Simple shape dataset records
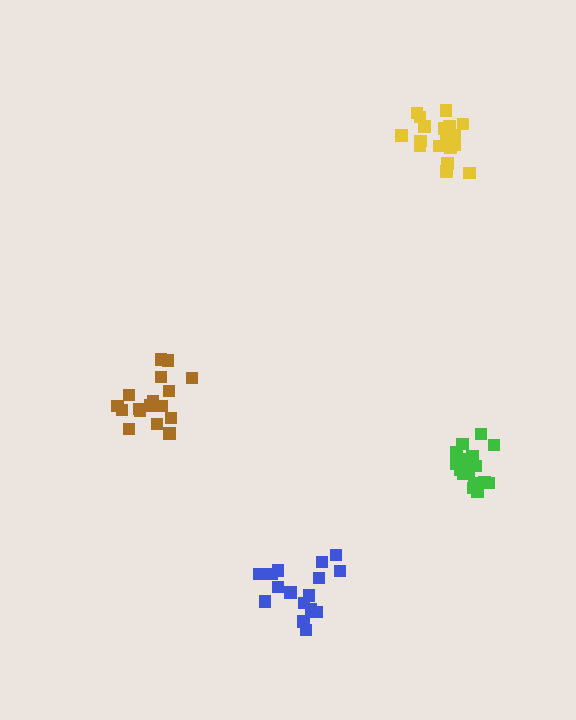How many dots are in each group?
Group 1: 18 dots, Group 2: 19 dots, Group 3: 18 dots, Group 4: 16 dots (71 total).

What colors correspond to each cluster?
The clusters are colored: brown, yellow, green, blue.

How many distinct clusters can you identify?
There are 4 distinct clusters.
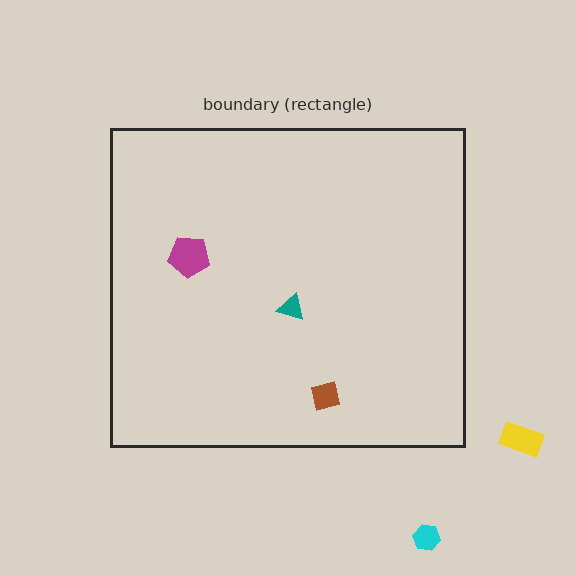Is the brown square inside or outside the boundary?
Inside.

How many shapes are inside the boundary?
3 inside, 2 outside.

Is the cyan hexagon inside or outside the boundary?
Outside.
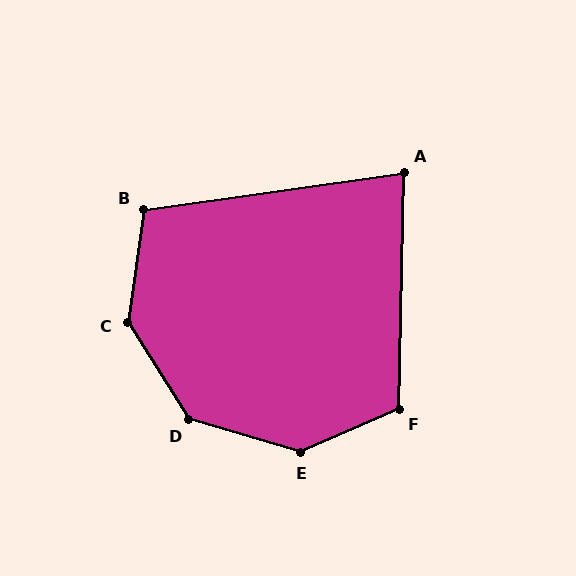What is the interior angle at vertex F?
Approximately 115 degrees (obtuse).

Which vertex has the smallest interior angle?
A, at approximately 81 degrees.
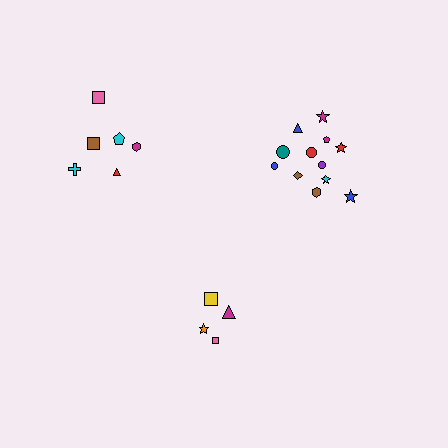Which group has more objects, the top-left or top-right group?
The top-right group.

### Work to complete
From the line that contains "Which group has" to the end of the material above, output every line exactly, both ends included, but leave out any pictures.

### Written solution
Which group has more objects, the top-left or top-right group?
The top-right group.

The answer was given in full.